● PROBLEM DESCRIPTION
Output exactly the lines from the line containing "What small shapes is it made of?" through the line containing "Which shape appears most frequently?", inclusive, and omit any pictures.

+++ TASK MATERIAL +++

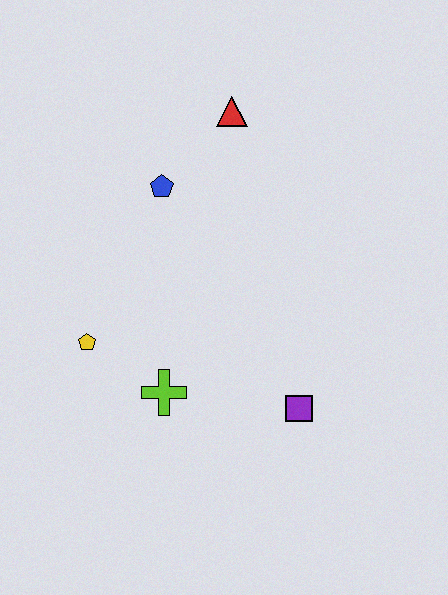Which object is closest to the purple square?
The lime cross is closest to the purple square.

+++
+++ TASK MATERIAL +++

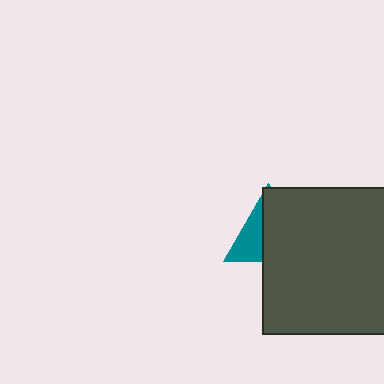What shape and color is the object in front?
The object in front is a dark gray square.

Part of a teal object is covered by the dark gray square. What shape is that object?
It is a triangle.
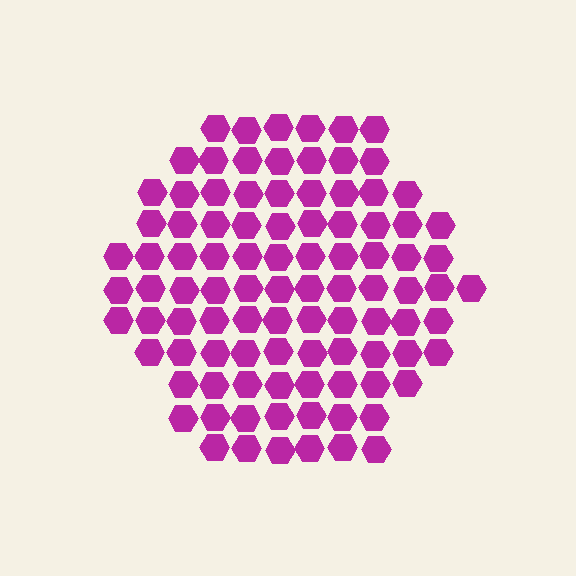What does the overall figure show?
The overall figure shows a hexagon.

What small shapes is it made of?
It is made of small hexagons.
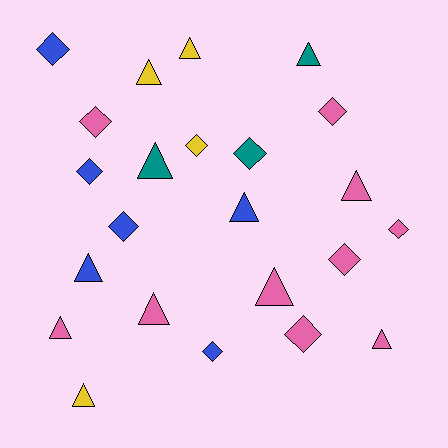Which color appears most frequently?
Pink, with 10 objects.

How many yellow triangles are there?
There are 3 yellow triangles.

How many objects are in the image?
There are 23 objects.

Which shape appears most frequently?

+++

● FINAL RESULT
What small shapes is it made of?
It is made of small hexagons.
Which color appears most frequently?
Pink, with 10 objects.

How many yellow triangles are there?
There are 3 yellow triangles.

How many objects are in the image?
There are 23 objects.

Which shape appears most frequently?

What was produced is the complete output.